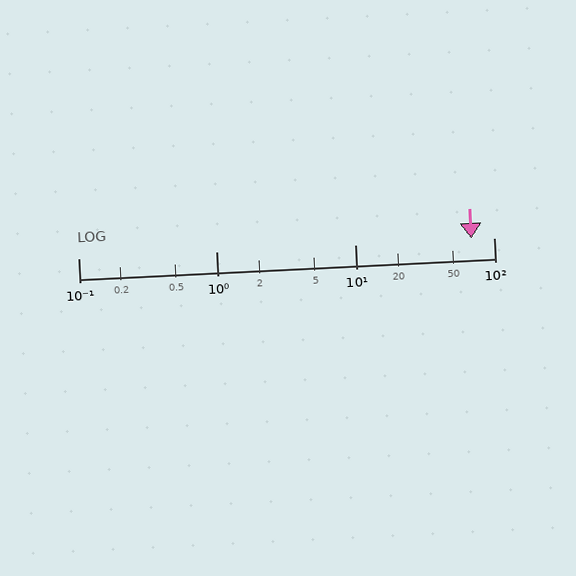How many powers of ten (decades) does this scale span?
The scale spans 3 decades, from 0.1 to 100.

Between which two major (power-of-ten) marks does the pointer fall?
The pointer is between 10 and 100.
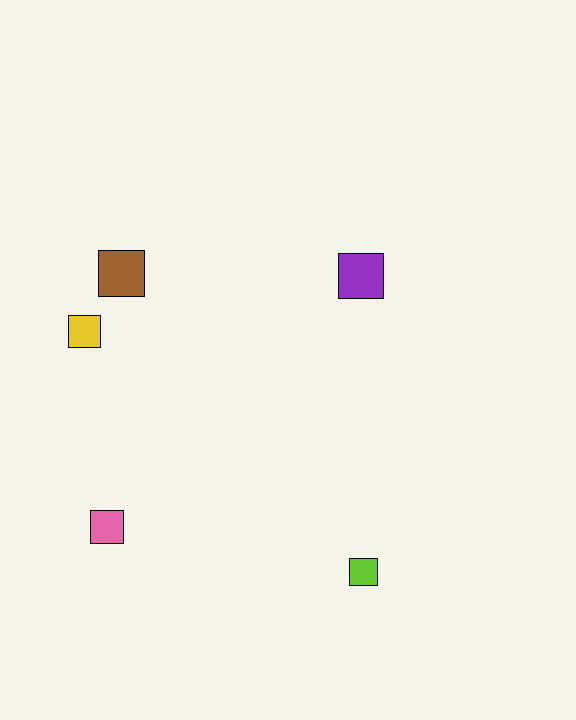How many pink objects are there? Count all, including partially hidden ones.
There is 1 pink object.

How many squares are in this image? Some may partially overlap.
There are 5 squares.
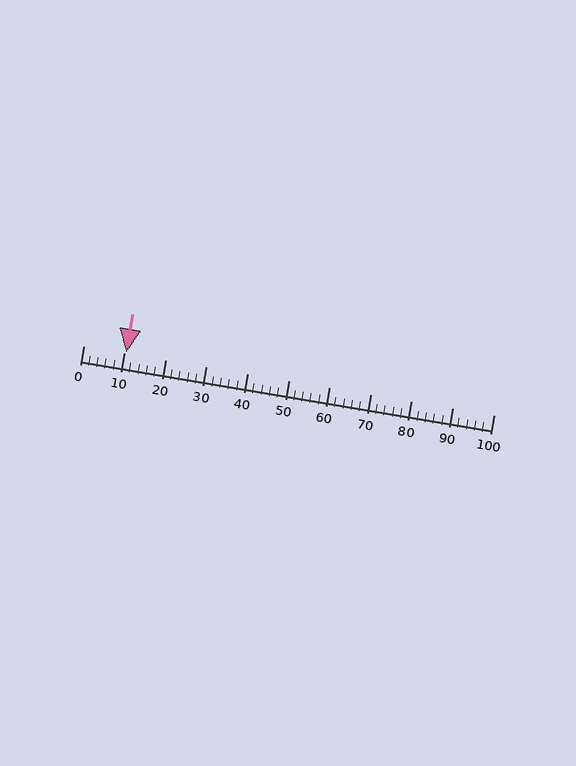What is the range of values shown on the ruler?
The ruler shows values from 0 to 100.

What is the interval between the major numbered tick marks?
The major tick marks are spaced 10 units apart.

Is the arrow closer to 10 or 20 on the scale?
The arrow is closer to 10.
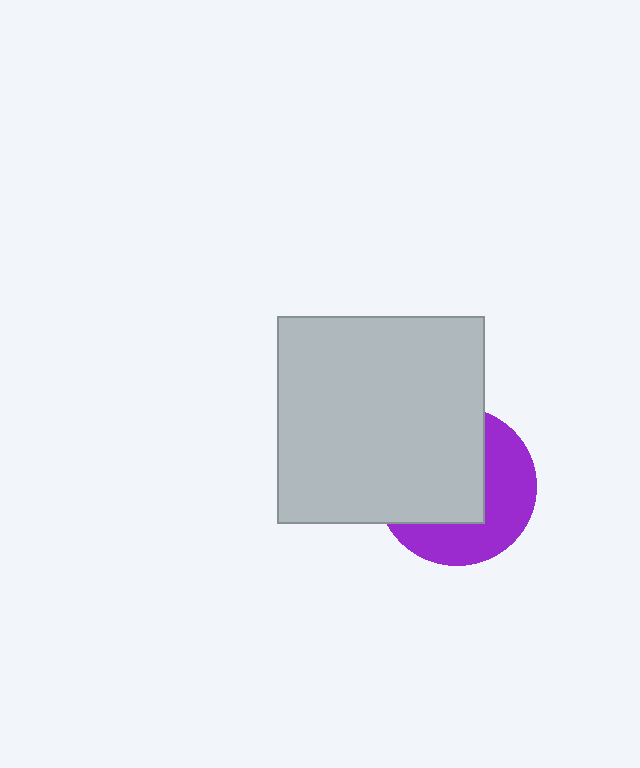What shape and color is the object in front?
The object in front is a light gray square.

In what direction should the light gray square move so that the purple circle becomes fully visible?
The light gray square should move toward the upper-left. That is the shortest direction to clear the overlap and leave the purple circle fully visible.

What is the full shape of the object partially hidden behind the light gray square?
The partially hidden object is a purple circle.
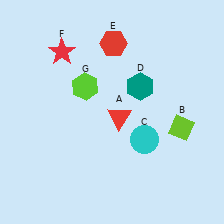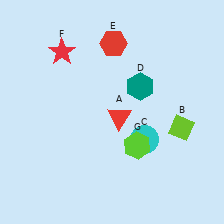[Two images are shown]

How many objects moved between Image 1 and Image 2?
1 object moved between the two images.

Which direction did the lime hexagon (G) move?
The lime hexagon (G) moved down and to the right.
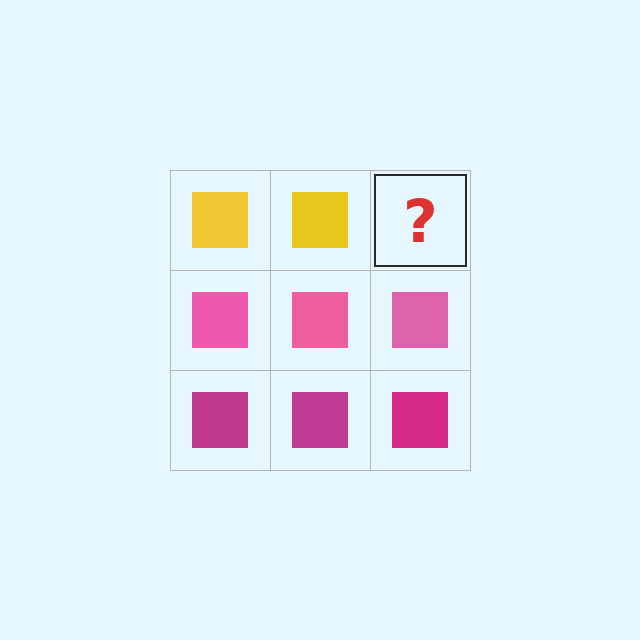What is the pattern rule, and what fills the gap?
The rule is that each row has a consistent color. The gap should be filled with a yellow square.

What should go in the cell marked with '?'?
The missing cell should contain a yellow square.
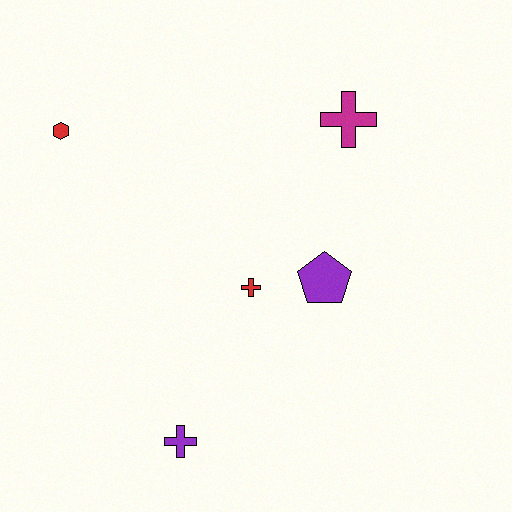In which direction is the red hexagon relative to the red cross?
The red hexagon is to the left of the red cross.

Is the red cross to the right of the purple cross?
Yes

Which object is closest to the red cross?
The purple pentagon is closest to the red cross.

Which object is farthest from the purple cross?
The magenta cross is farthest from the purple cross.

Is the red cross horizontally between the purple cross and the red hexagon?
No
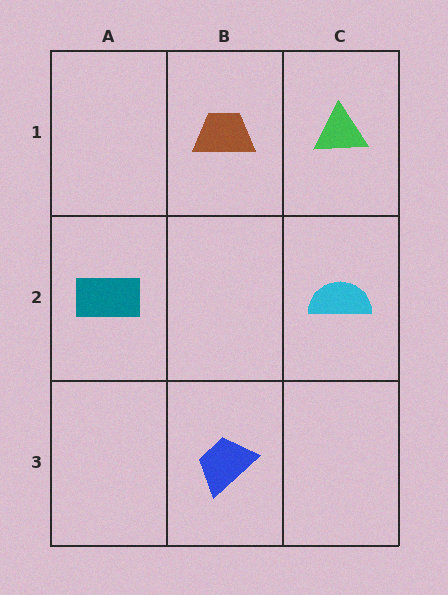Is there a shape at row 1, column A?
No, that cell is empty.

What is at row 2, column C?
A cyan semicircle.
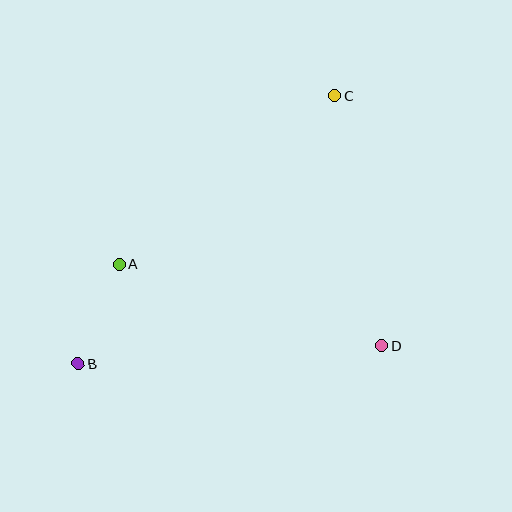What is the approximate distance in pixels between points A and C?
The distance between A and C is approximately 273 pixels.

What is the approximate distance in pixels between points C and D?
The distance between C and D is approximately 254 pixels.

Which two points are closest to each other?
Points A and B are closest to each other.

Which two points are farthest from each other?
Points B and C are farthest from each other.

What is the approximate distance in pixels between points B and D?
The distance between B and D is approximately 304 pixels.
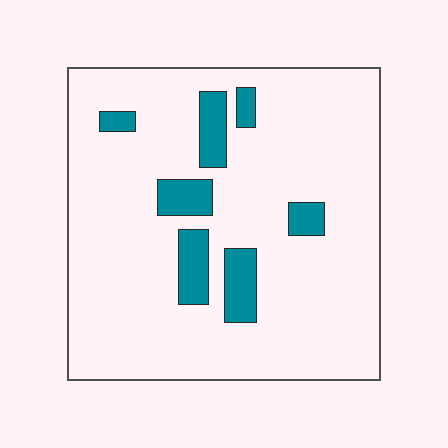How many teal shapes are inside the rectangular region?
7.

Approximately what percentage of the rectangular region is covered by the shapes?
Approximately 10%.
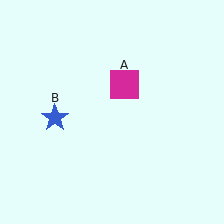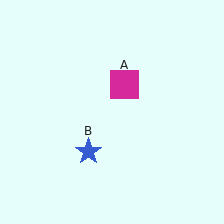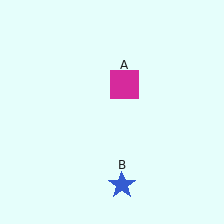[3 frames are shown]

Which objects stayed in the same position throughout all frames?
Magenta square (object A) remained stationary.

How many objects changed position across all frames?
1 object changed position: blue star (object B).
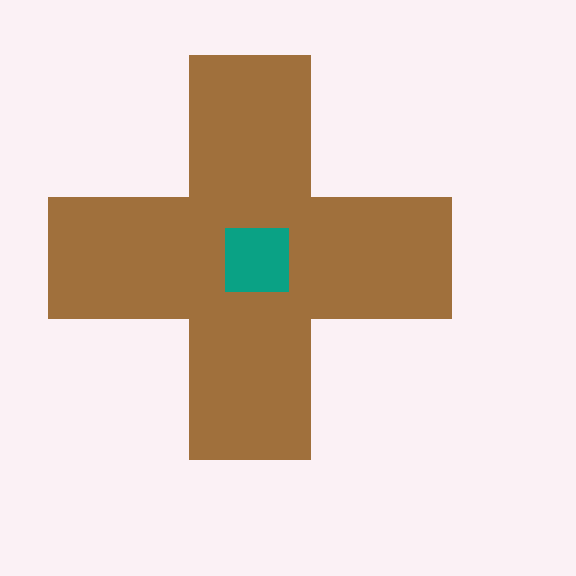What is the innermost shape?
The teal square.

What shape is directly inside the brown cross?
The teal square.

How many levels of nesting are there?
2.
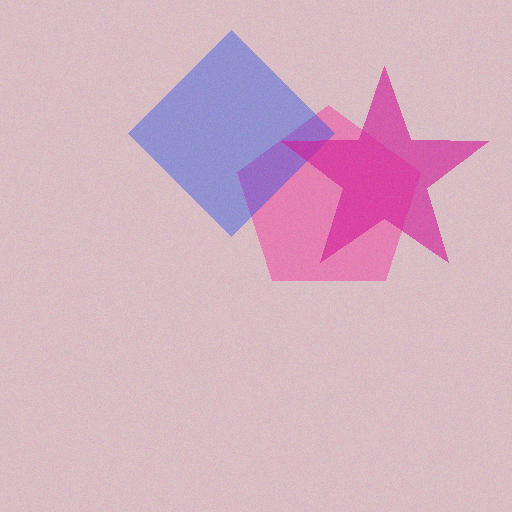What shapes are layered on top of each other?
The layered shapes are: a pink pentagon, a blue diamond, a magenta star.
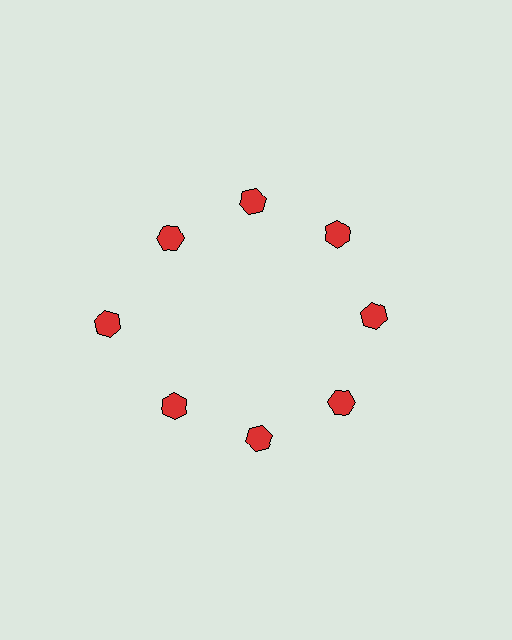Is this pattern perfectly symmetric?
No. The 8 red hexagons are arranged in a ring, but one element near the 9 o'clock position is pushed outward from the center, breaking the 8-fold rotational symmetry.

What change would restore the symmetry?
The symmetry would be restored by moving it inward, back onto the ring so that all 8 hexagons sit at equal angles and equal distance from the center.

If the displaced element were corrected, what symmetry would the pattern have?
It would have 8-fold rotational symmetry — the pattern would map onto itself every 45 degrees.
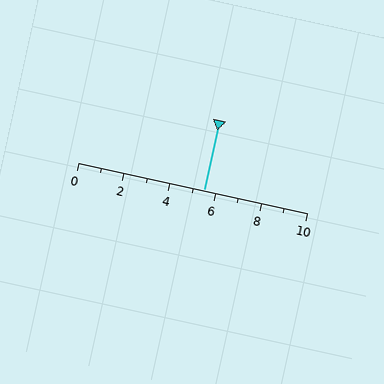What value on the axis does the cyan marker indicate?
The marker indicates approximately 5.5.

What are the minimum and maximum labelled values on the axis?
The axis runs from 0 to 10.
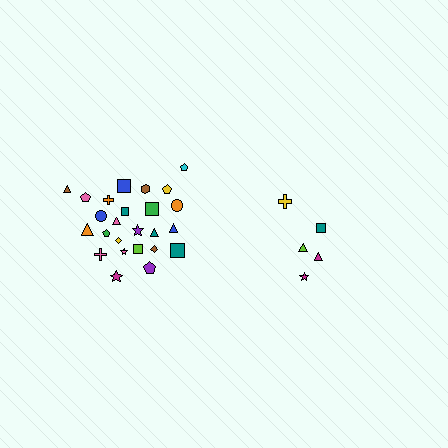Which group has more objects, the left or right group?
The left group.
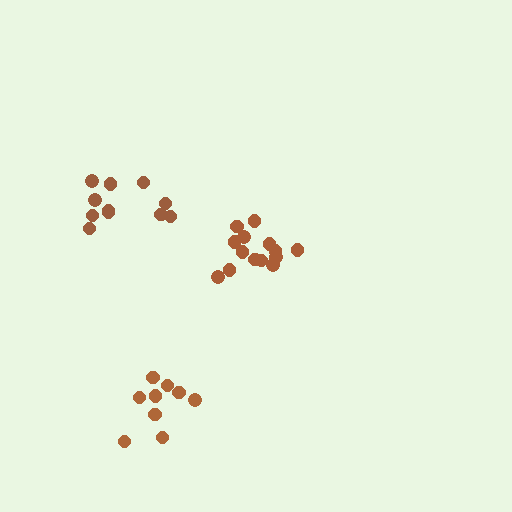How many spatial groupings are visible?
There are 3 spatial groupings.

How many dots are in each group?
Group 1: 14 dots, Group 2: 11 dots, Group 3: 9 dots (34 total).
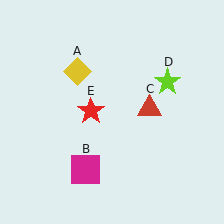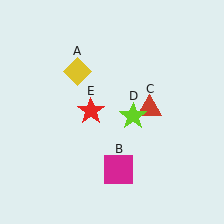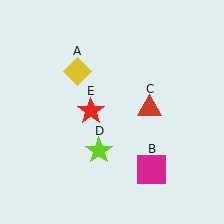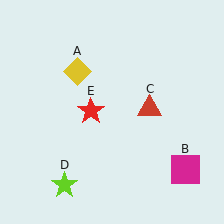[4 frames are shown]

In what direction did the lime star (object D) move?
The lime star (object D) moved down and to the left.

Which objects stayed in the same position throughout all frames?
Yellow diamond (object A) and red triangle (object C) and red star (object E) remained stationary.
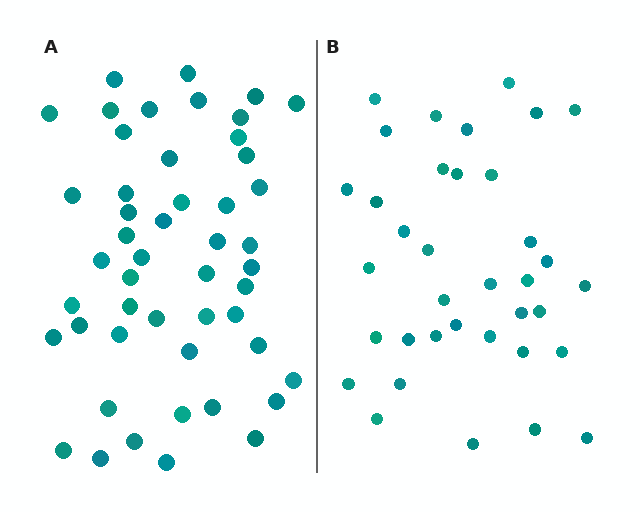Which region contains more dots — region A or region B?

EXERCISE GOAL
Quote every record above exactly, omitting any pictures they contain.

RESULT FOR THIS EXERCISE
How many powers of ten (decades) does this scale span?
The scale spans 3 decades, from 0.1 to 100.

Between which two major (power-of-ten) marks does the pointer fall?
The pointer is between 10 and 100.
How many pink objects are there? Count all, including partially hidden ones.
There is 1 pink object.

How many squares are in this image? Some may partially overlap.
There are 5 squares.
What is the range of values shown on the ruler?
The ruler shows values from 0 to 100.

What is the interval between the major numbered tick marks?
The major tick marks are spaced 10 units apart.

Is the arrow closer to 10 or 20 on the scale?
The arrow is closer to 10.
What shape and color is the object in front?
The object in front is a light gray square.

In what direction should the light gray square move so that the purple circle becomes fully visible?
The light gray square should move toward the upper-left. That is the shortest direction to clear the overlap and leave the purple circle fully visible.

What is the full shape of the object partially hidden behind the light gray square?
The partially hidden object is a purple circle.
[Two images are shown]

How many objects moved between Image 1 and Image 2?
1 object moved between the two images.

Which direction did the lime hexagon (G) move?
The lime hexagon (G) moved down and to the right.
What is the pattern rule, and what fills the gap?
The rule is that each row has a consistent color. The gap should be filled with a yellow square.

What should go in the cell marked with '?'?
The missing cell should contain a yellow square.
In which direction is the red hexagon relative to the red cross?
The red hexagon is to the left of the red cross.

Is the red cross to the right of the purple cross?
Yes

Which object is closest to the red cross?
The purple pentagon is closest to the red cross.

Which object is farthest from the purple cross?
The magenta cross is farthest from the purple cross.

Is the red cross horizontally between the purple cross and the red hexagon?
No
Is there a shape at row 1, column A?
No, that cell is empty.

What is at row 2, column C?
A cyan semicircle.
What is the approximate distance in pixels between points A and C?
The distance between A and C is approximately 273 pixels.

What is the approximate distance in pixels between points C and D?
The distance between C and D is approximately 254 pixels.

Which two points are closest to each other?
Points A and B are closest to each other.

Which two points are farthest from each other?
Points B and C are farthest from each other.

What is the approximate distance in pixels between points B and D?
The distance between B and D is approximately 304 pixels.
How many teal shapes are inside the rectangular region?
7.

Approximately what percentage of the rectangular region is covered by the shapes?
Approximately 10%.
[3 frames are shown]

Which objects stayed in the same position throughout all frames?
Magenta square (object A) remained stationary.

How many objects changed position across all frames?
1 object changed position: blue star (object B).
What is the innermost shape?
The teal square.

What shape is directly inside the brown cross?
The teal square.

How many levels of nesting are there?
2.
What shapes are layered on top of each other?
The layered shapes are: a pink pentagon, a blue diamond, a magenta star.
Is this pattern perfectly symmetric?
No. The 8 red hexagons are arranged in a ring, but one element near the 9 o'clock position is pushed outward from the center, breaking the 8-fold rotational symmetry.

What change would restore the symmetry?
The symmetry would be restored by moving it inward, back onto the ring so that all 8 hexagons sit at equal angles and equal distance from the center.

If the displaced element were corrected, what symmetry would the pattern have?
It would have 8-fold rotational symmetry — the pattern would map onto itself every 45 degrees.
What value on the axis does the cyan marker indicate?
The marker indicates approximately 5.5.

What are the minimum and maximum labelled values on the axis?
The axis runs from 0 to 10.
Which group has more objects, the left or right group?
The left group.
How many spatial groupings are visible?
There are 3 spatial groupings.

How many dots are in each group?
Group 1: 14 dots, Group 2: 11 dots, Group 3: 9 dots (34 total).
[4 frames are shown]

In what direction did the lime star (object D) move?
The lime star (object D) moved down and to the left.

Which objects stayed in the same position throughout all frames?
Yellow diamond (object A) and red triangle (object C) and red star (object E) remained stationary.
Which region contains more dots — region A or region B?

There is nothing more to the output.